▶ [What is expected]: The material below holds pictures, which are to be left out; copy exactly the lines from the one with "Is the teal" through the one with "[Two images are shown]".

▶ [Data for the task]:
+---+
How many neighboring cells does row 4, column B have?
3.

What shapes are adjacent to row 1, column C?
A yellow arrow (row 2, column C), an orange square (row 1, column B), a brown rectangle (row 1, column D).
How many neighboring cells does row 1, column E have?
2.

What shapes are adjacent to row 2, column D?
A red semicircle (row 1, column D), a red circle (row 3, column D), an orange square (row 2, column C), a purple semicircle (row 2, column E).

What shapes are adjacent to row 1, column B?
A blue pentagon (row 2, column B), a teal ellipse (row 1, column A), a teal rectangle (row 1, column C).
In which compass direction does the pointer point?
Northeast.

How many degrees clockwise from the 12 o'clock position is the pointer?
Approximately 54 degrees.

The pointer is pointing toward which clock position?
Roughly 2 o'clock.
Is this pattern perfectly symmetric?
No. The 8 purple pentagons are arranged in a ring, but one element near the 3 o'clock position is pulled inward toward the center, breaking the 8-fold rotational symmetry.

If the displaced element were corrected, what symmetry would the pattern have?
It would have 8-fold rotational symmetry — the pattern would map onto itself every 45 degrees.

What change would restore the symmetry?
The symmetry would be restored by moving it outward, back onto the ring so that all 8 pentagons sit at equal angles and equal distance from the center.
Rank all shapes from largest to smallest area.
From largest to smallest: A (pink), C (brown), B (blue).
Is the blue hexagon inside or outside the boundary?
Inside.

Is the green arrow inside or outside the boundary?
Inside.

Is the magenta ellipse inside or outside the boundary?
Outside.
+---+
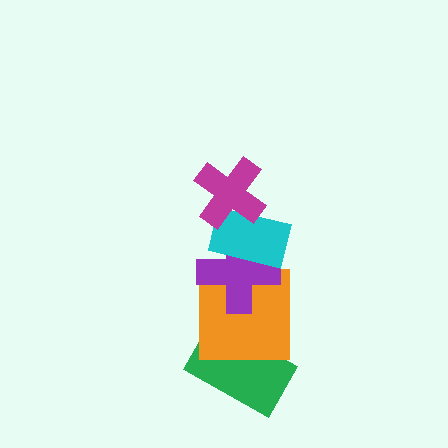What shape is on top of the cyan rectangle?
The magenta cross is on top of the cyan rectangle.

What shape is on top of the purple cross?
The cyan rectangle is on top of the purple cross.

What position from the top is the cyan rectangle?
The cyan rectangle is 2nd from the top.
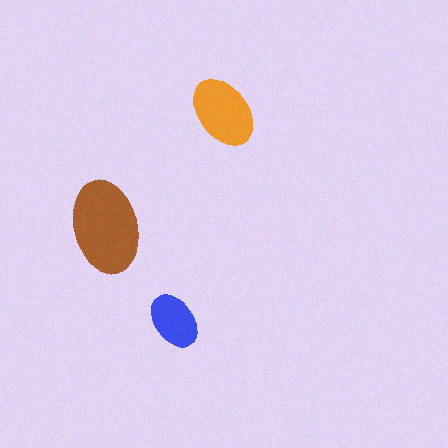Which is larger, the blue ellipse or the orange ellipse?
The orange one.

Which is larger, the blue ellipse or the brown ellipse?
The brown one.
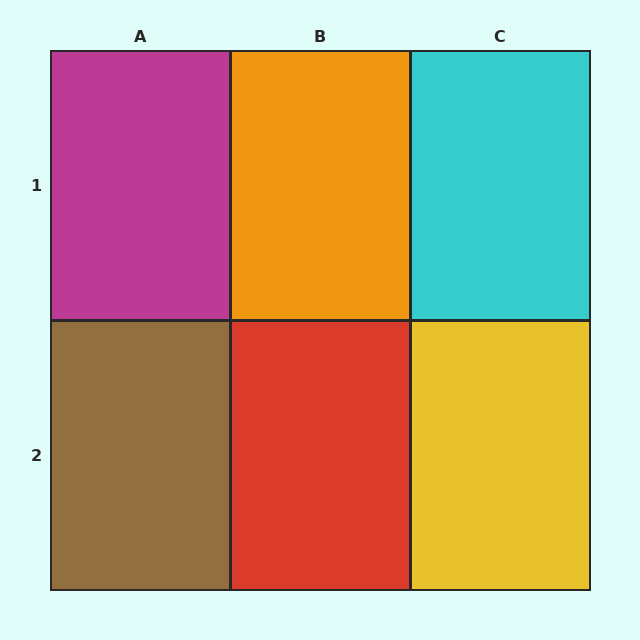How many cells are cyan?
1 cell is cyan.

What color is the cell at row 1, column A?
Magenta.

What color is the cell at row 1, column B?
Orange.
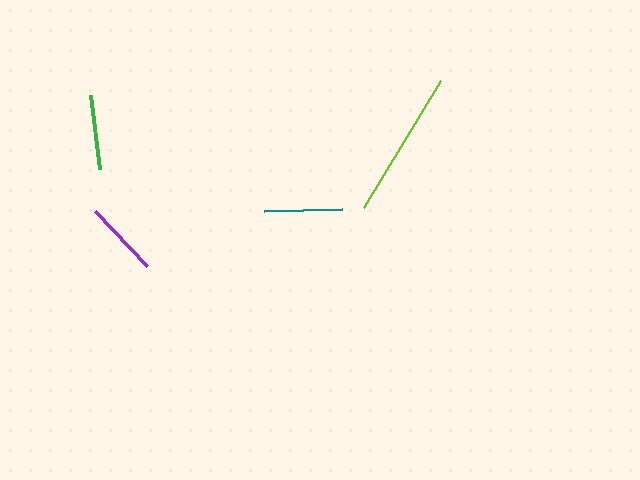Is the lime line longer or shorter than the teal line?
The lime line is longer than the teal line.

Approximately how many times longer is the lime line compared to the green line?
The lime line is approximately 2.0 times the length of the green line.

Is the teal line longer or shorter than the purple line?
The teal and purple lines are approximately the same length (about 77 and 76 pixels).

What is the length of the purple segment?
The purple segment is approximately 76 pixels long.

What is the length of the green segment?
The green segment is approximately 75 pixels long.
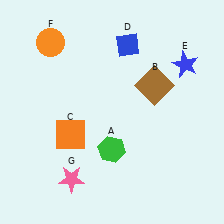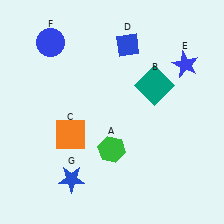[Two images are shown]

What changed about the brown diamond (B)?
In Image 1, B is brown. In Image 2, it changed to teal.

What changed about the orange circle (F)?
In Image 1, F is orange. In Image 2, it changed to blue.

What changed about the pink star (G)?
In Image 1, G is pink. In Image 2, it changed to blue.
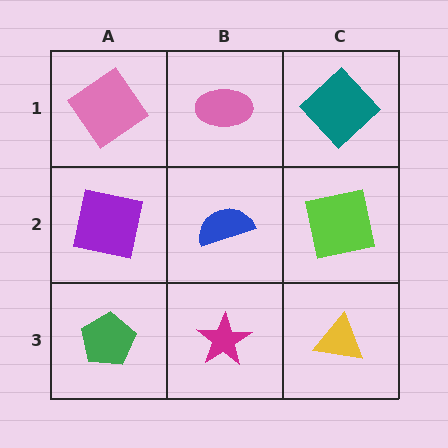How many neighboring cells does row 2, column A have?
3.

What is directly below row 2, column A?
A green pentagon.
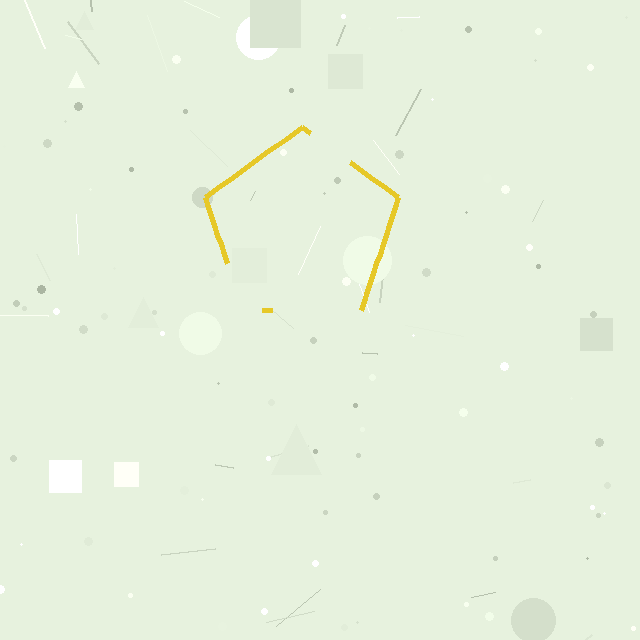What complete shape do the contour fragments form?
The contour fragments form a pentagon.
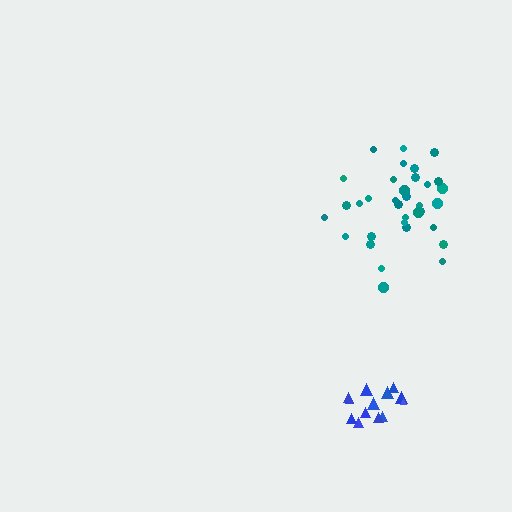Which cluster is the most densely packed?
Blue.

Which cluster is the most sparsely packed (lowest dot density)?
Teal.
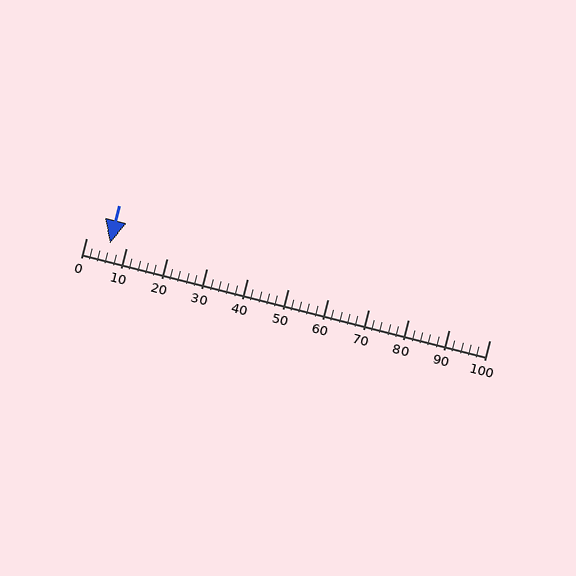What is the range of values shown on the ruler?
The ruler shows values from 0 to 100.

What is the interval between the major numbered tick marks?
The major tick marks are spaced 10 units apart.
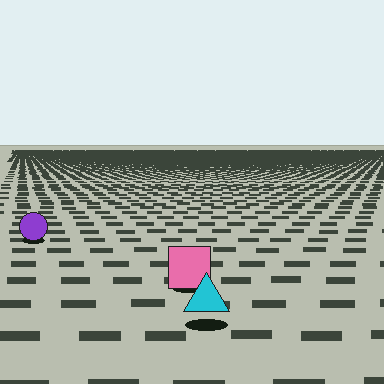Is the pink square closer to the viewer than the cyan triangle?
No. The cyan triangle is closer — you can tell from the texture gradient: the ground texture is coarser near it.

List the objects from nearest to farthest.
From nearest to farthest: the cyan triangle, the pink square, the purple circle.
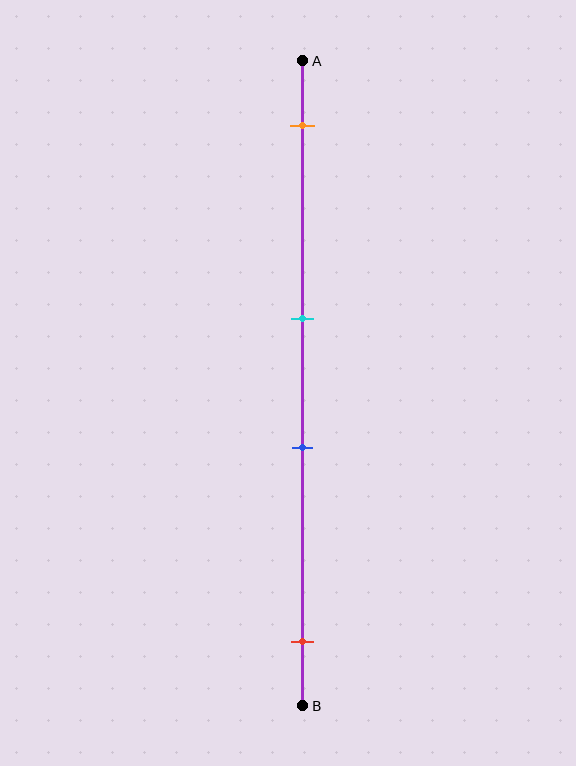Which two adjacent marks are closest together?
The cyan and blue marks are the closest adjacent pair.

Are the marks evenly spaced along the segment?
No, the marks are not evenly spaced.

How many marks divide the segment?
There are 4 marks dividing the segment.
+---+
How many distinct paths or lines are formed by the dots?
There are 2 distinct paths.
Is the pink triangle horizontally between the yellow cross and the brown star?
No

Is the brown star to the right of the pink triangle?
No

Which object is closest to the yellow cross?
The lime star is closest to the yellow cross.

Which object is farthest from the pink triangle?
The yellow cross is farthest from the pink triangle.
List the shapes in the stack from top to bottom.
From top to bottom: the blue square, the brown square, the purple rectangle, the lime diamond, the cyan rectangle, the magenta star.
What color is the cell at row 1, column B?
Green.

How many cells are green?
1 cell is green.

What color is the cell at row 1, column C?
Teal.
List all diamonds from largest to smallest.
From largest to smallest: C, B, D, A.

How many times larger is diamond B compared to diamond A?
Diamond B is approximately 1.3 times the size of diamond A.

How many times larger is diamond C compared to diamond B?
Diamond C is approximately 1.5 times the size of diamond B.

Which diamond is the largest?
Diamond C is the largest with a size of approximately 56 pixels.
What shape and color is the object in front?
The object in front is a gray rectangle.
+---+
▶ [Task result]:
Is the teal line longer or shorter than the purple line?
The teal and purple lines are approximately the same length (about 77 and 76 pixels).

What is the length of the purple segment?
The purple segment is approximately 76 pixels long.

What is the length of the green segment?
The green segment is approximately 75 pixels long.
[Two images are shown]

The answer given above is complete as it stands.